▶ _Your goal_: Restate exactly, and only, the lines from the one with "Is the purple" through the end of the data, with both of those end lines kept. Drop any pictures.

▶ _Working data_:
● ● ● ● ●

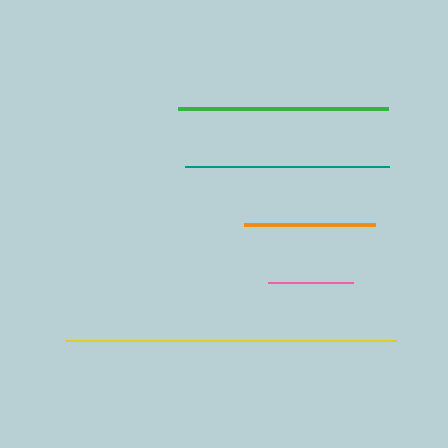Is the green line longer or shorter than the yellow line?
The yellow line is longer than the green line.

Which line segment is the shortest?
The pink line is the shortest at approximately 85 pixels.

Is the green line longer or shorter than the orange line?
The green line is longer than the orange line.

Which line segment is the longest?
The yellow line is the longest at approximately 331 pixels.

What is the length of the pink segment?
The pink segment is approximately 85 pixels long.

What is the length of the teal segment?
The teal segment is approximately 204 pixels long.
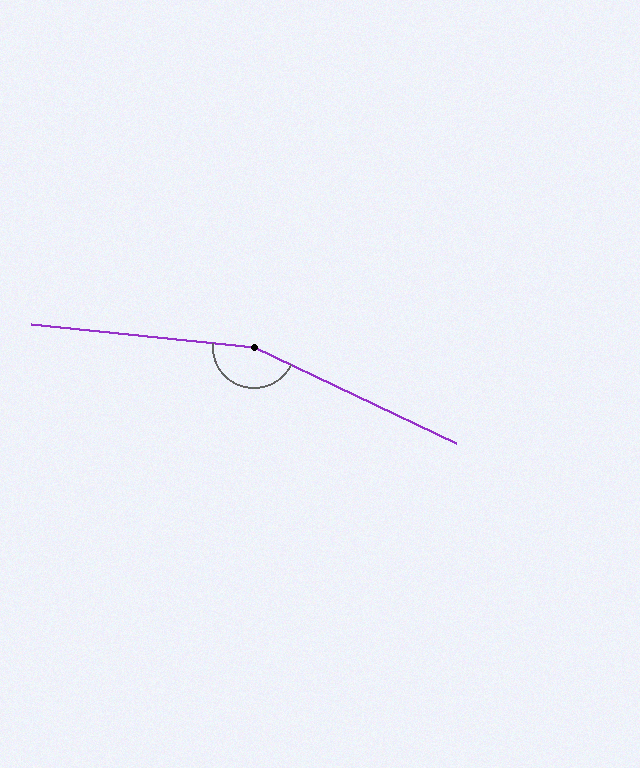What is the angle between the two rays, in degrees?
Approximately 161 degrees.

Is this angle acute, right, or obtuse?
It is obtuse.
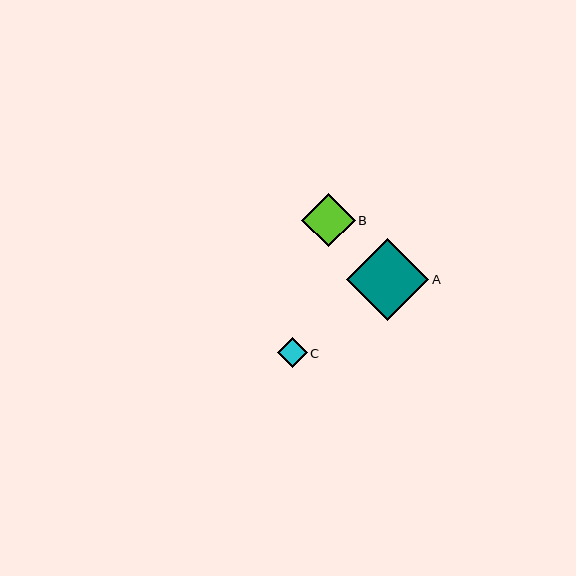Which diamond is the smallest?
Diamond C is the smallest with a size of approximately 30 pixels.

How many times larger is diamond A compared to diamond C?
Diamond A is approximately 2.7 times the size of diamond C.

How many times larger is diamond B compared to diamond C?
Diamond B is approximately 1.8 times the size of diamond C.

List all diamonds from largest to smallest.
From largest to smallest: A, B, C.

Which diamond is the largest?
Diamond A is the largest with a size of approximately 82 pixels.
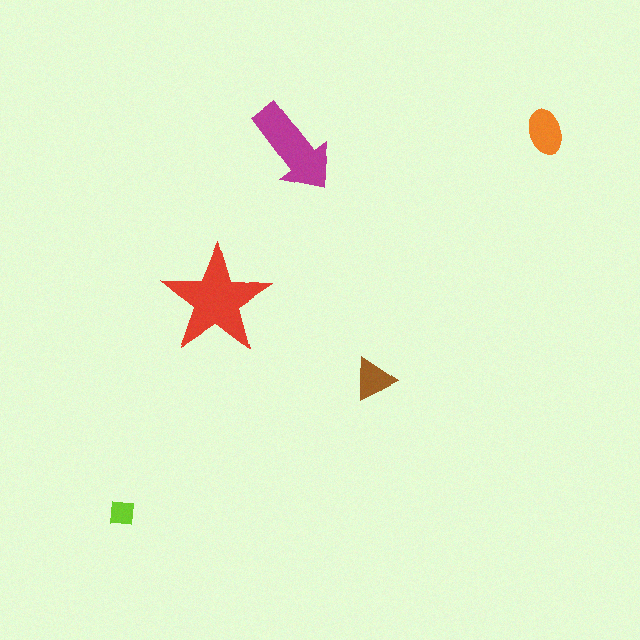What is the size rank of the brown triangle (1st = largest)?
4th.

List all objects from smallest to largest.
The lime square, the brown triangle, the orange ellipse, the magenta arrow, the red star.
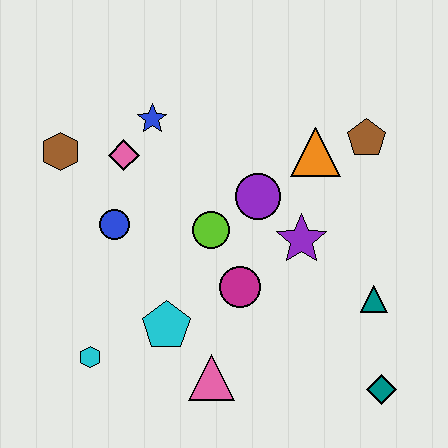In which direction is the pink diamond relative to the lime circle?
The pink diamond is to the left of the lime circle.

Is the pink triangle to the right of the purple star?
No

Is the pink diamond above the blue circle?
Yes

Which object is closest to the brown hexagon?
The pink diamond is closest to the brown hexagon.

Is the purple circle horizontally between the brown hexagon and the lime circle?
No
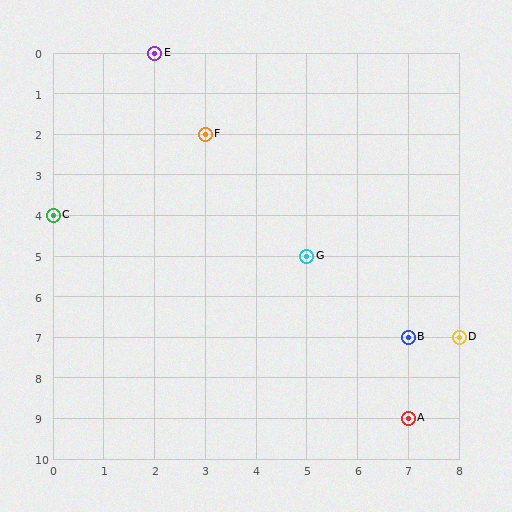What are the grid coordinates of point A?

● ● ● ● ●

▶ _The response_:
Is the purple circle horizontally between the brown hexagon and the lime circle?
No
What are the grid coordinates of point A?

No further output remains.